§ **RECORD LIST**:
>> start

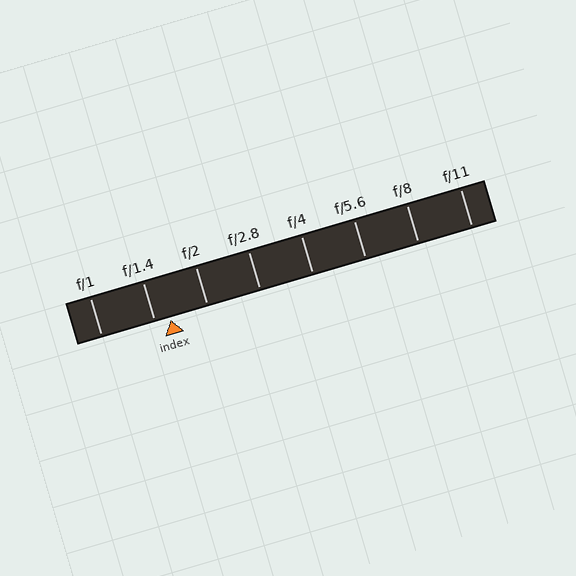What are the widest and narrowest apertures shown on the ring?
The widest aperture shown is f/1 and the narrowest is f/11.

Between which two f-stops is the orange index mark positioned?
The index mark is between f/1.4 and f/2.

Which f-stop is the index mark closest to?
The index mark is closest to f/1.4.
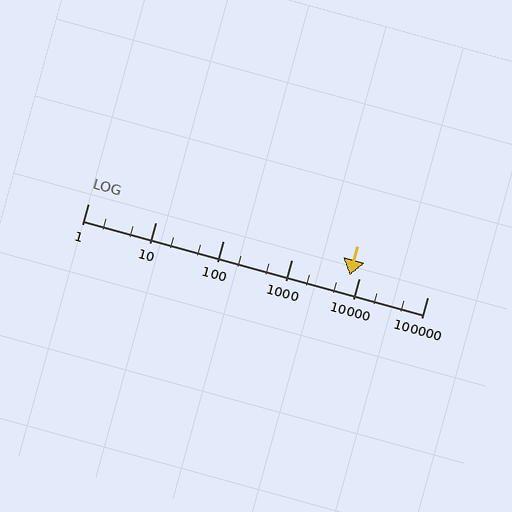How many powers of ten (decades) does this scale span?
The scale spans 5 decades, from 1 to 100000.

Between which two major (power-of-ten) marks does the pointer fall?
The pointer is between 1000 and 10000.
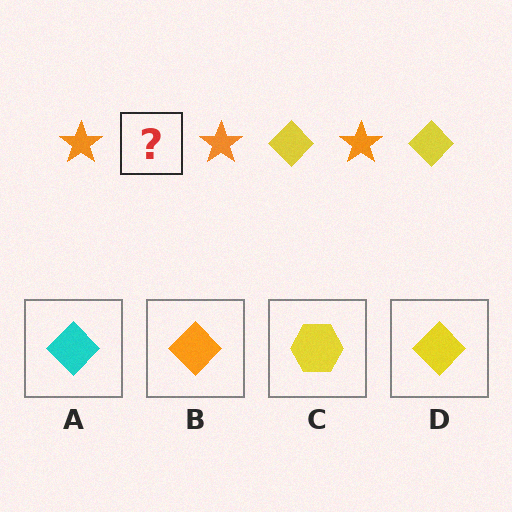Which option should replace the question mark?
Option D.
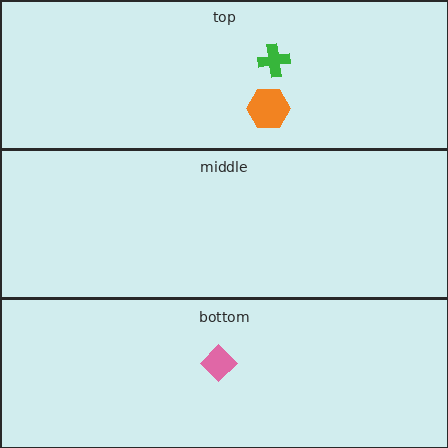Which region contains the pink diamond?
The bottom region.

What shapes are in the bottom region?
The pink diamond.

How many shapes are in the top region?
2.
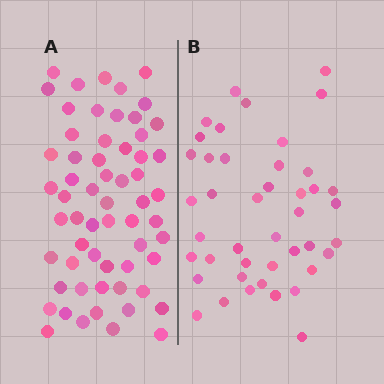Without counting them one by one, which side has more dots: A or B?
Region A (the left region) has more dots.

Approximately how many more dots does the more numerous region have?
Region A has approximately 15 more dots than region B.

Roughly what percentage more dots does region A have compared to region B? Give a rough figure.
About 40% more.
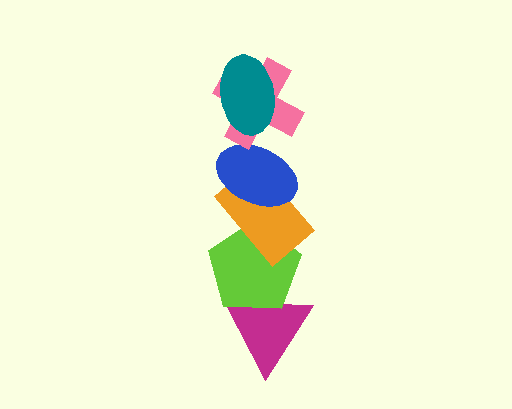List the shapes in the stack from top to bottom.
From top to bottom: the teal ellipse, the pink cross, the blue ellipse, the orange rectangle, the lime pentagon, the magenta triangle.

>> end

§ **STATED PROBLEM**: Print the whole listing above once more, word for word, without its pictures.

§ **RESPONSE TO THIS EXERCISE**:
What are the widest and narrowest apertures shown on the ring?
The widest aperture shown is f/1 and the narrowest is f/11.

Between which two f-stops is the orange index mark positioned?
The index mark is between f/1.4 and f/2.

Which f-stop is the index mark closest to?
The index mark is closest to f/1.4.
How many powers of ten (decades) does this scale span?
The scale spans 5 decades, from 1 to 100000.

Between which two major (power-of-ten) marks does the pointer fall?
The pointer is between 1000 and 10000.
Which option should replace the question mark?
Option D.
Which region contains the pink diamond?
The bottom region.

What shapes are in the bottom region?
The pink diamond.

How many shapes are in the top region?
2.
Without counting them one by one, which side has more dots: A or B?
Region A (the left region) has more dots.

Approximately how many more dots does the more numerous region have?
Region A has approximately 15 more dots than region B.

Roughly what percentage more dots does region A have compared to region B? Give a rough figure.
About 40% more.
List the shapes in the stack from top to bottom.
From top to bottom: the teal ellipse, the pink cross, the blue ellipse, the orange rectangle, the lime pentagon, the magenta triangle.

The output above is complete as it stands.